--- START OF Supplied records ---

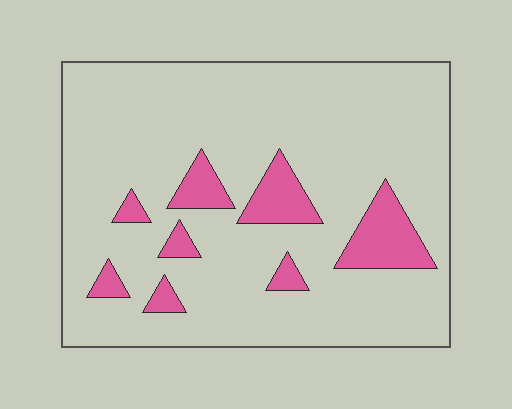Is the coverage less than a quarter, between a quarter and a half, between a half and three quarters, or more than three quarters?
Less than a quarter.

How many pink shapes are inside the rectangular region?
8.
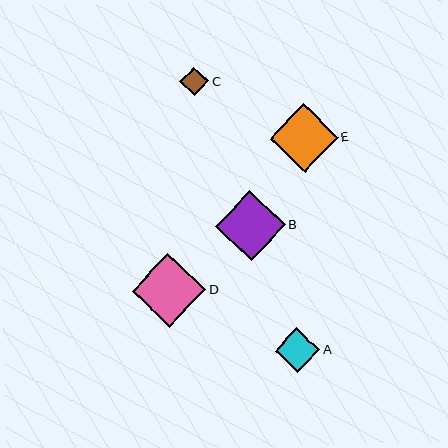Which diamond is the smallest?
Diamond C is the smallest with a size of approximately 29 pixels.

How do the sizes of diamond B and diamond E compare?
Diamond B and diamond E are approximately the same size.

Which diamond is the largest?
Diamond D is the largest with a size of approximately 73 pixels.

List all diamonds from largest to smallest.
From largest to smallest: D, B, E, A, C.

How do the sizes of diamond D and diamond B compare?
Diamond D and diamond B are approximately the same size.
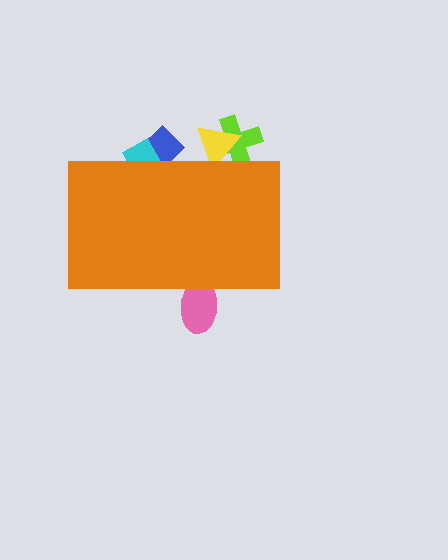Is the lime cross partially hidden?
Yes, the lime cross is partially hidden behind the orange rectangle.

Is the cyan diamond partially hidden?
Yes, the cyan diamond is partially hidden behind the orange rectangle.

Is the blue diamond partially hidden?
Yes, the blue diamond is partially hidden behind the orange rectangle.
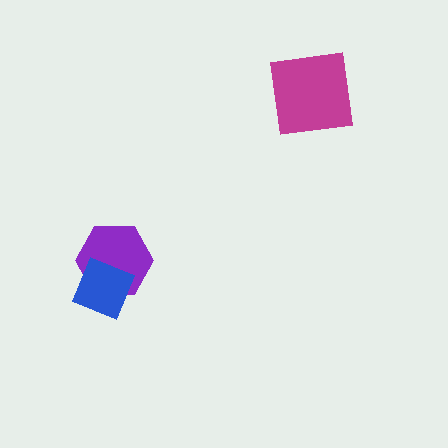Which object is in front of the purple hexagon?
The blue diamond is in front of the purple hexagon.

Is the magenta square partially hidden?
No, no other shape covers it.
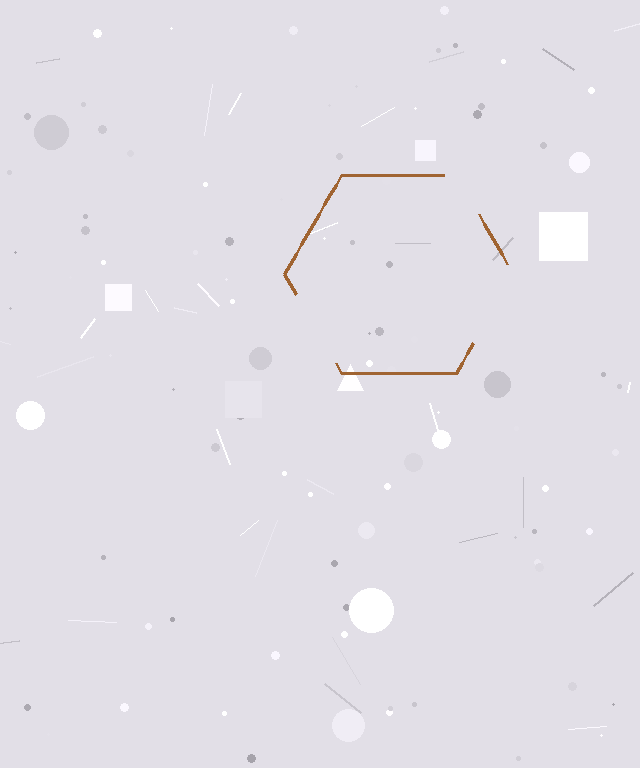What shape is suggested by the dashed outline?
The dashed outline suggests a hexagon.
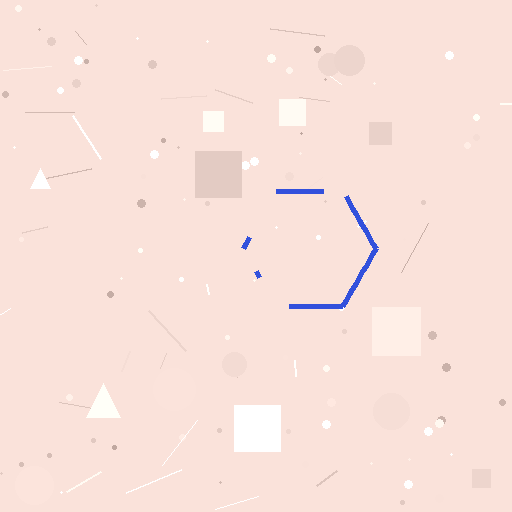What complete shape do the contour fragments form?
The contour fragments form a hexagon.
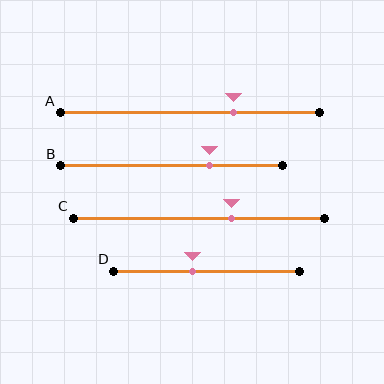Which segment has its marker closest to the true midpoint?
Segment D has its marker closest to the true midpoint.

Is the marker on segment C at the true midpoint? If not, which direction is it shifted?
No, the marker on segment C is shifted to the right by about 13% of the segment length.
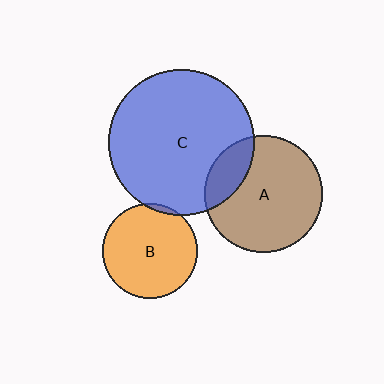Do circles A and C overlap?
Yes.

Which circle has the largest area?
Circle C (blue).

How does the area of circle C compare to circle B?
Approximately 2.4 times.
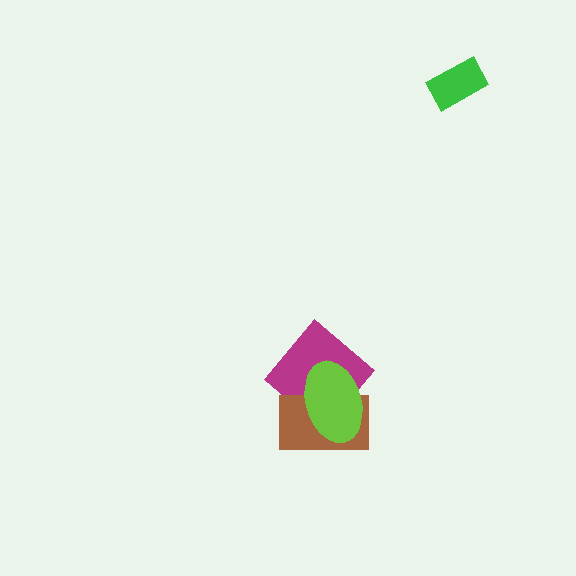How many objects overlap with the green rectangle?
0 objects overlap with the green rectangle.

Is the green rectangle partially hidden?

--- END OF Supplied records ---
--- START OF Supplied records ---

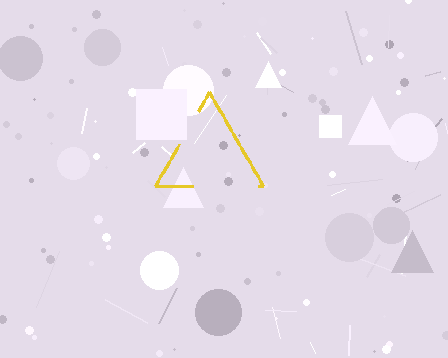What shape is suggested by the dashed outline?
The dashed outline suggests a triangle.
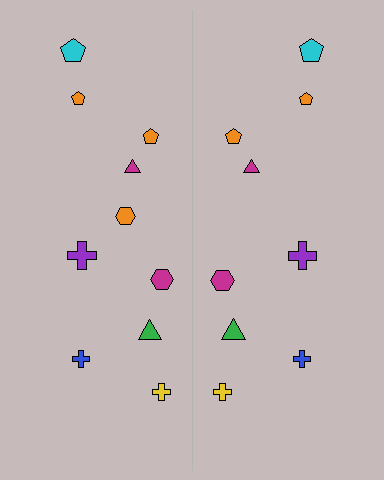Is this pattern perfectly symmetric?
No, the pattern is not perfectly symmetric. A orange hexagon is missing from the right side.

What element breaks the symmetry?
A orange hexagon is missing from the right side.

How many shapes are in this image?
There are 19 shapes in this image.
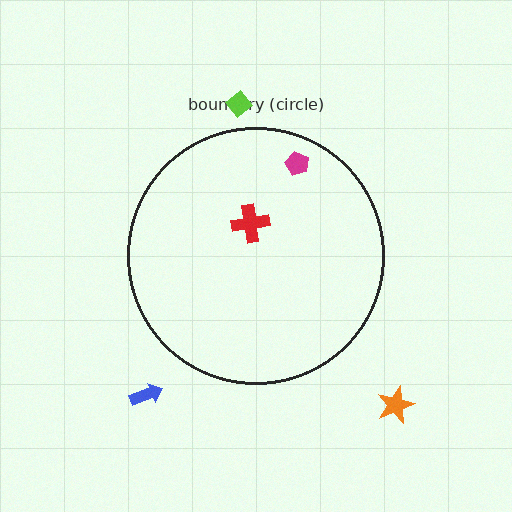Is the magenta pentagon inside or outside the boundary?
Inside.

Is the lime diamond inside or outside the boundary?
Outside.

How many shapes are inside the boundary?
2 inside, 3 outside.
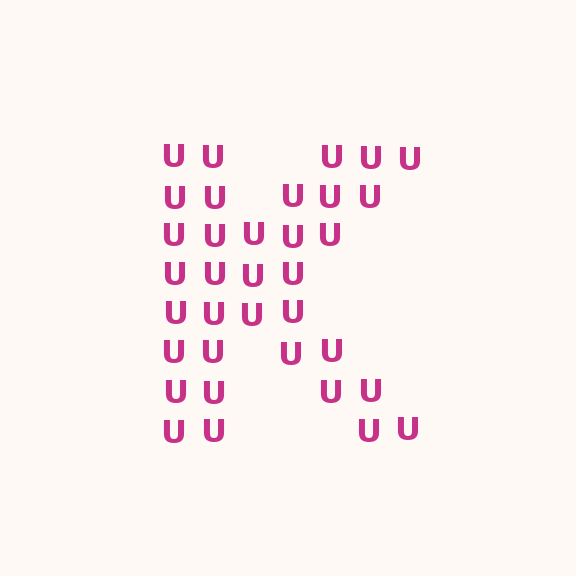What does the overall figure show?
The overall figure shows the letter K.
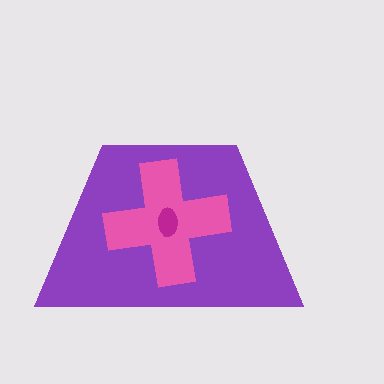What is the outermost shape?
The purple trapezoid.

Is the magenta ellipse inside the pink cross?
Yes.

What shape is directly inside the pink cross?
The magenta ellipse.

--- END OF Supplied records ---

What you have to do
Restate word for word the lines that begin at the one with "How many objects" and end at the one with "Is the green rectangle partially hidden?", including both, and leave every picture aside.

Response
How many objects overlap with the green rectangle?
0 objects overlap with the green rectangle.

Is the green rectangle partially hidden?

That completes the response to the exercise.